WHAT IS EXPECTED:
The entries below contain a line with "What shape is directly inside the blue cross?" and a line with "[4 frames are shown]". Quote exactly those two lines and all lines between them.

[Questions on rendered shapes]
- - - - - - -

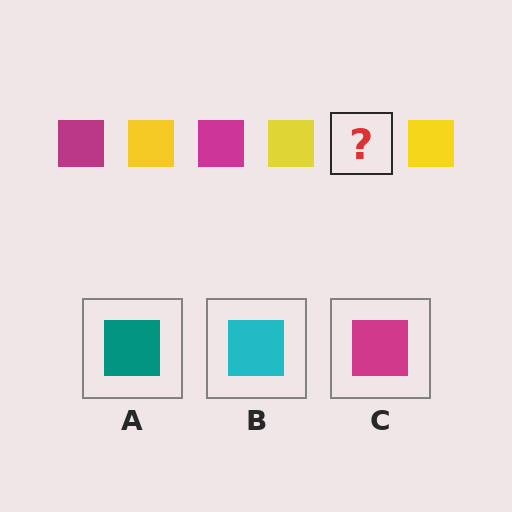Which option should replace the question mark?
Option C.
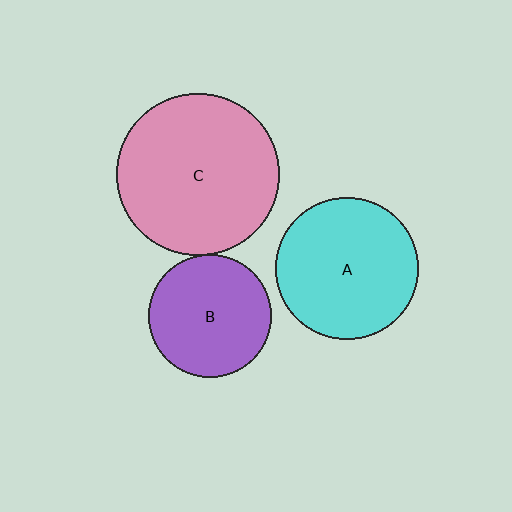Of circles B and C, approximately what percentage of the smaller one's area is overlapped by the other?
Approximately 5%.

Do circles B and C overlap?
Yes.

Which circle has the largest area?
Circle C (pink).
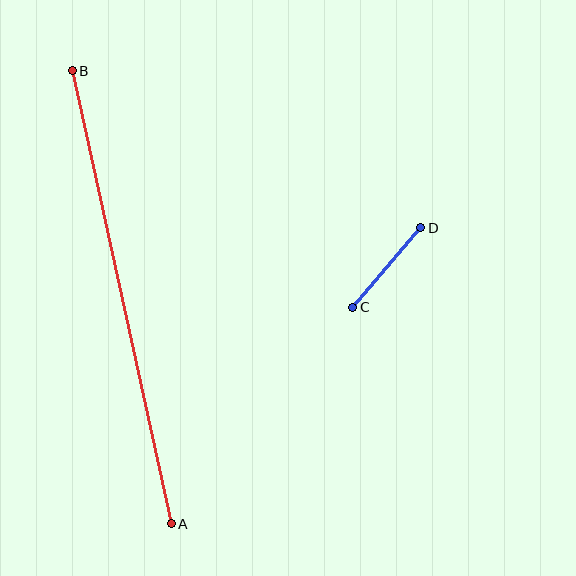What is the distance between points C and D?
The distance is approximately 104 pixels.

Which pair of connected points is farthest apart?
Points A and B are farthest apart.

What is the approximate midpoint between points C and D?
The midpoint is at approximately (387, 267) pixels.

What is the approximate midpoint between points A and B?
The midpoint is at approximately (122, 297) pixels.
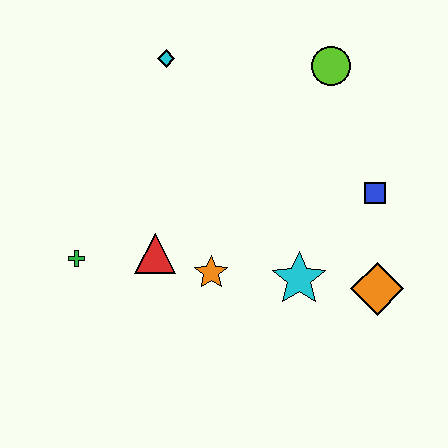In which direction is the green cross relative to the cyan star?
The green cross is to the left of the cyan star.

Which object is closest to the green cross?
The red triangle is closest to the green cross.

- - - - - - -

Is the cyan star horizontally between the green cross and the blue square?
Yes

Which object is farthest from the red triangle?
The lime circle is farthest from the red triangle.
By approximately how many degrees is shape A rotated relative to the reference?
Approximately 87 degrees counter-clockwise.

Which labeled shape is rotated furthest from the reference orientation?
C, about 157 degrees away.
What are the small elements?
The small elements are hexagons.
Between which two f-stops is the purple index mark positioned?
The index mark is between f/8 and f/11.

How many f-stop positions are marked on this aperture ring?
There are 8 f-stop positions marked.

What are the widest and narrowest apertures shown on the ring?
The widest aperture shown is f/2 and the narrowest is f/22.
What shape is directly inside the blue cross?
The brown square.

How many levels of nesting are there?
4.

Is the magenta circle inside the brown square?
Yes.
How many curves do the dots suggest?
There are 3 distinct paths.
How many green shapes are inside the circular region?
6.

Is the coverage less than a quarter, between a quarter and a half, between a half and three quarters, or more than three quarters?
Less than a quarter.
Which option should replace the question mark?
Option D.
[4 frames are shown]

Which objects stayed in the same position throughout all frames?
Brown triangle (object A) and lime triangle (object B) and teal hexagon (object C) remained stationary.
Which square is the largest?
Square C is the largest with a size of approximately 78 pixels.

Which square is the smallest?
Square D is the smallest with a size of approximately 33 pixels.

- - - - - - -

THE SOLUTION:
What shape is directly inside the blue cross?
The brown square.

How many levels of nesting are there?
4.

Is the magenta circle inside the brown square?
Yes.
How many curves do the dots suggest?
There are 3 distinct paths.
How many green shapes are inside the circular region?
6.

Is the coverage less than a quarter, between a quarter and a half, between a half and three quarters, or more than three quarters?
Less than a quarter.
Which option should replace the question mark?
Option D.
[4 frames are shown]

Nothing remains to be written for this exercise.